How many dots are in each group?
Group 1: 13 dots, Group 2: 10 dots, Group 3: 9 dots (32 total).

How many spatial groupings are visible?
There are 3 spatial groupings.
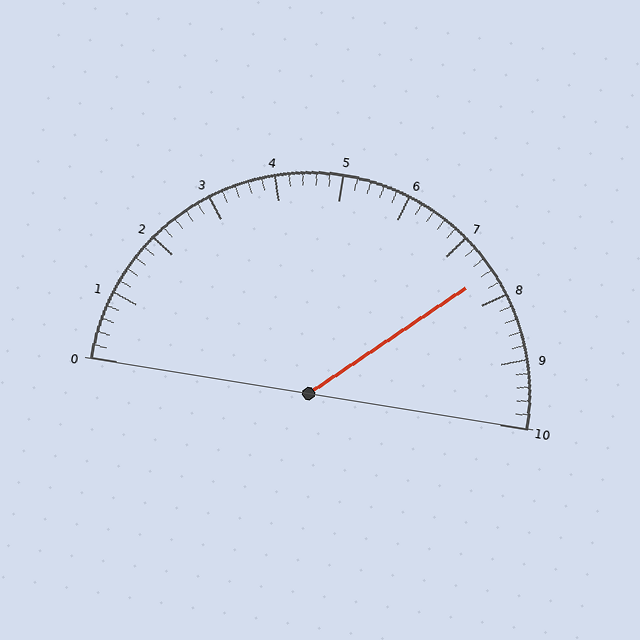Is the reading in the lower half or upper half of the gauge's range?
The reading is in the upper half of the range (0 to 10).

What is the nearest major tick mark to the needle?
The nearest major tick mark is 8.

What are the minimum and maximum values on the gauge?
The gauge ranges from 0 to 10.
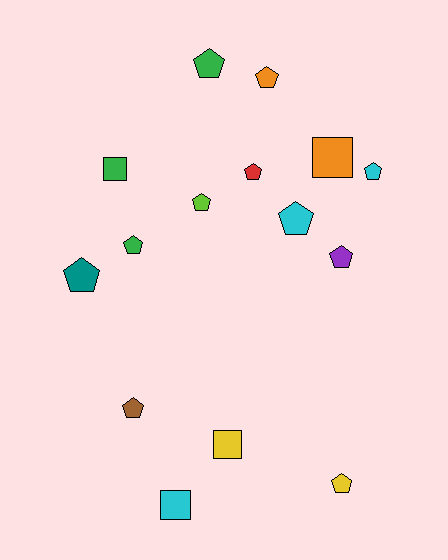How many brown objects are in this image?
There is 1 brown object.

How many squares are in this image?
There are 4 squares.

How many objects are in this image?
------------
**Given task**
Repeat the material above verbatim, with no pictures in the output.

**The completed task**
How many dots are in each group?
Group 1: 13 dots, Group 2: 10 dots, Group 3: 9 dots (32 total).

How many spatial groupings are visible?
There are 3 spatial groupings.
Is the reading in the lower half or upper half of the gauge's range?
The reading is in the upper half of the range (0 to 10).

What is the nearest major tick mark to the needle?
The nearest major tick mark is 8.

What are the minimum and maximum values on the gauge?
The gauge ranges from 0 to 10.
How many brown objects are in this image?
There is 1 brown object.

How many squares are in this image?
There are 4 squares.

How many objects are in this image?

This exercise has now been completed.